**Exercise aim**
Output the line containing "How does the" and each line after it through the end of the data, exactly as written, with pictures left out.

**Items**
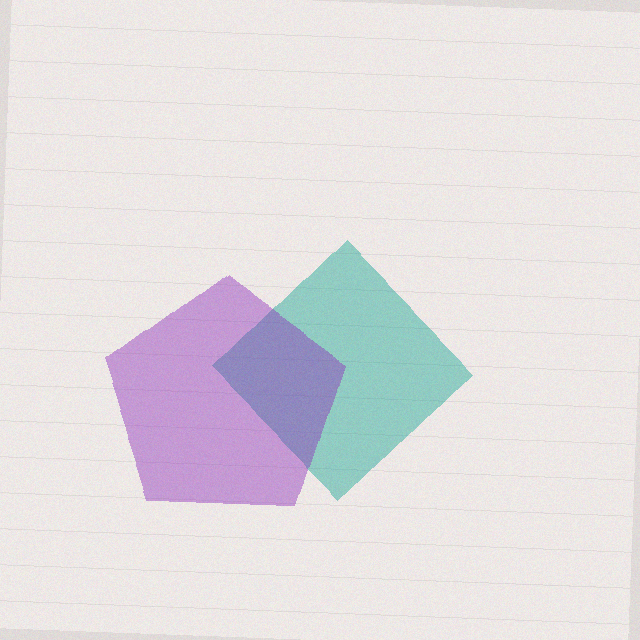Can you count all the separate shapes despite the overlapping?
Yes, there are 2 separate shapes.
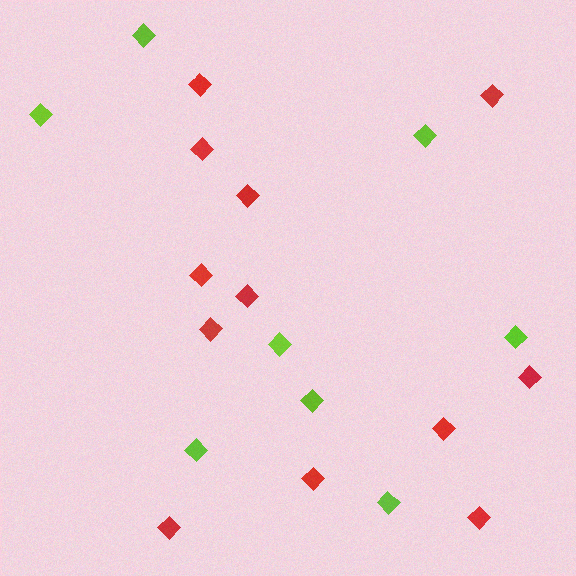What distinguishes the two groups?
There are 2 groups: one group of red diamonds (12) and one group of lime diamonds (8).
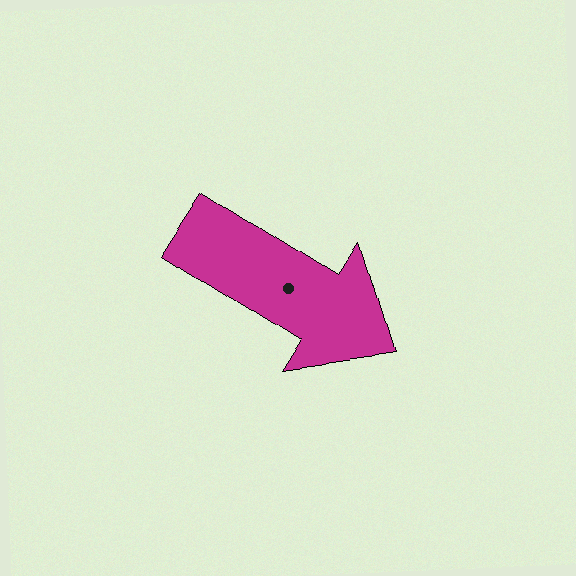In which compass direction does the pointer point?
Southeast.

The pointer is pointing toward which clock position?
Roughly 4 o'clock.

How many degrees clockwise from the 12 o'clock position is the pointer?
Approximately 123 degrees.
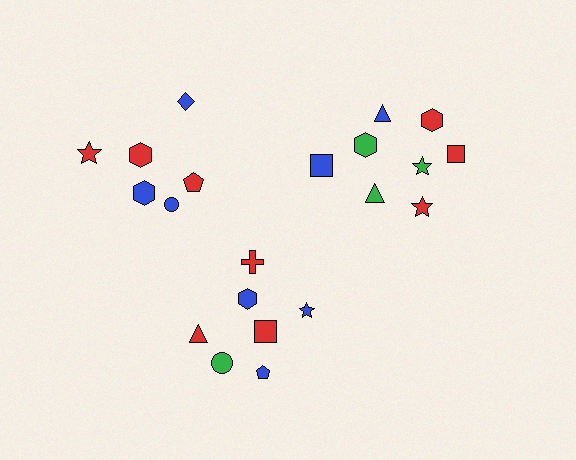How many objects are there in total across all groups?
There are 21 objects.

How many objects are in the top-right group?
There are 8 objects.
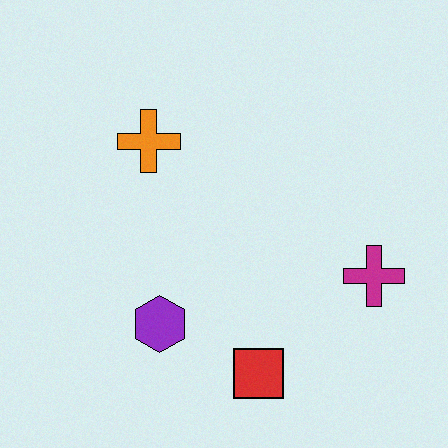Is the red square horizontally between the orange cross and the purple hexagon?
No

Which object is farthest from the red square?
The orange cross is farthest from the red square.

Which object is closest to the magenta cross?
The red square is closest to the magenta cross.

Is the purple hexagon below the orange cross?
Yes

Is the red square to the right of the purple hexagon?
Yes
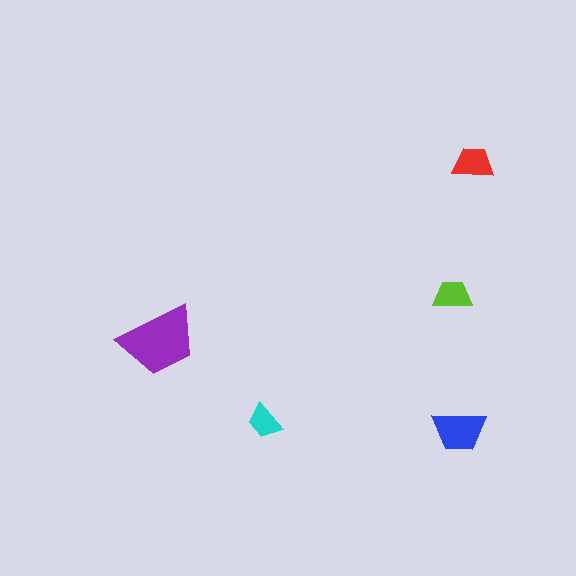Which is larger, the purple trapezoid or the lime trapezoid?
The purple one.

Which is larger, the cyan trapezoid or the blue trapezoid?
The blue one.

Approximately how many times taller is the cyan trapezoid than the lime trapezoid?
About 1.5 times taller.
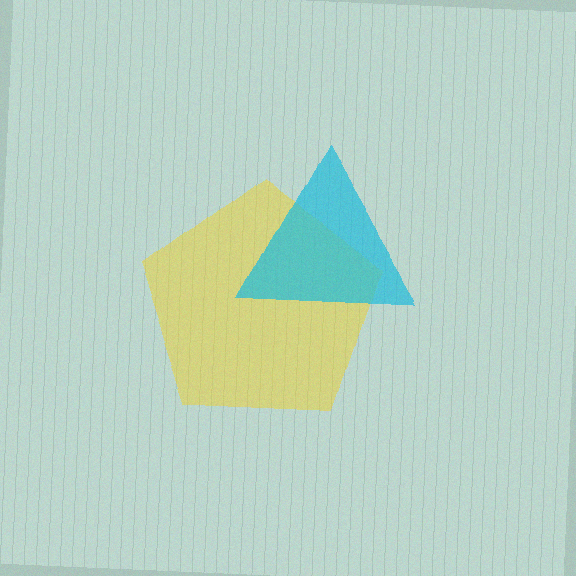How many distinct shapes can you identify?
There are 2 distinct shapes: a yellow pentagon, a cyan triangle.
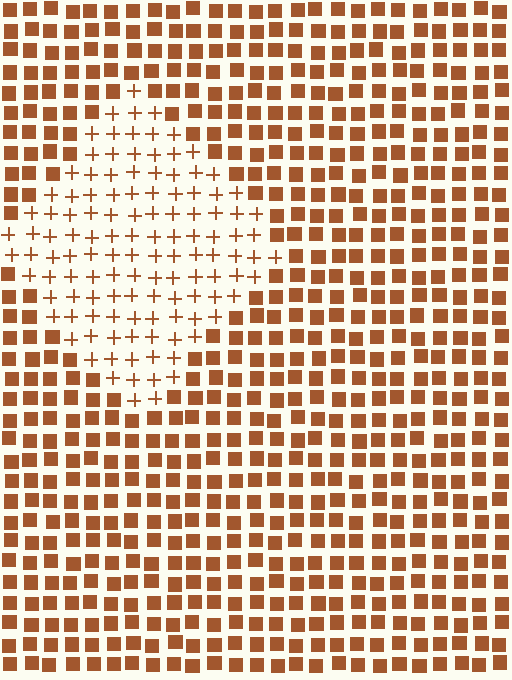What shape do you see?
I see a diamond.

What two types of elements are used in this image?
The image uses plus signs inside the diamond region and squares outside it.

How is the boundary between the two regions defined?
The boundary is defined by a change in element shape: plus signs inside vs. squares outside. All elements share the same color and spacing.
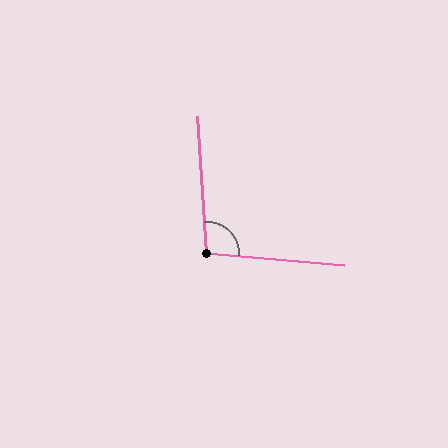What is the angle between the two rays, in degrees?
Approximately 99 degrees.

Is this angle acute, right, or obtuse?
It is obtuse.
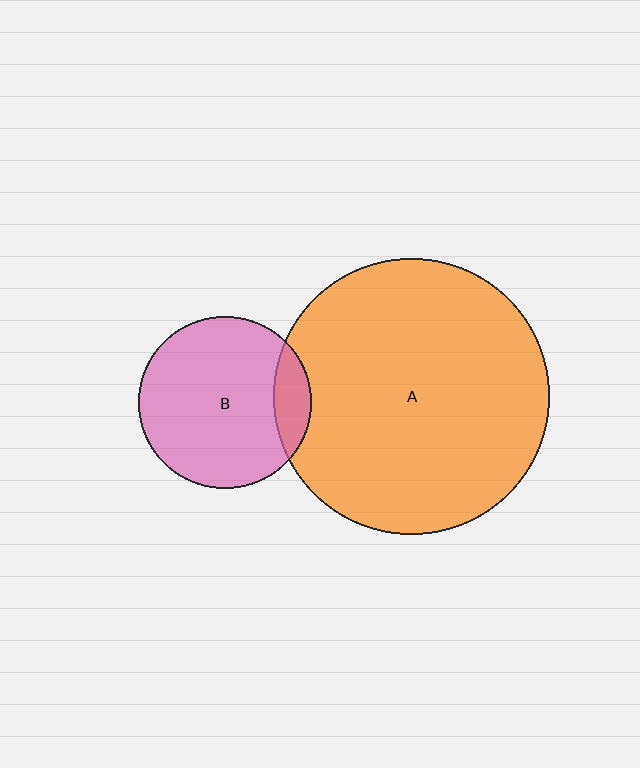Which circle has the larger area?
Circle A (orange).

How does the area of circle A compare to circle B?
Approximately 2.6 times.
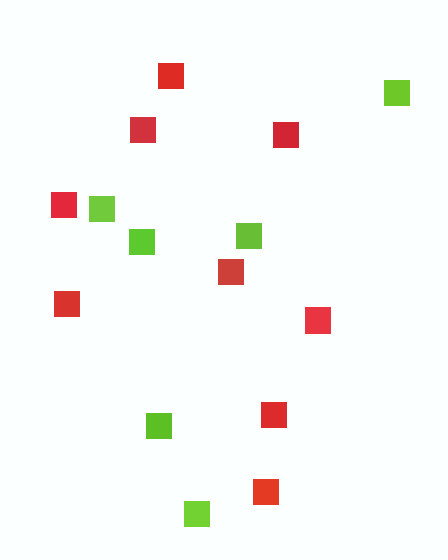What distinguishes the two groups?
There are 2 groups: one group of lime squares (6) and one group of red squares (9).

**Exercise answer**
How does the area of circle A compare to circle B?
Approximately 2.6 times.
What distinguishes the two groups?
There are 2 groups: one group of lime squares (6) and one group of red squares (9).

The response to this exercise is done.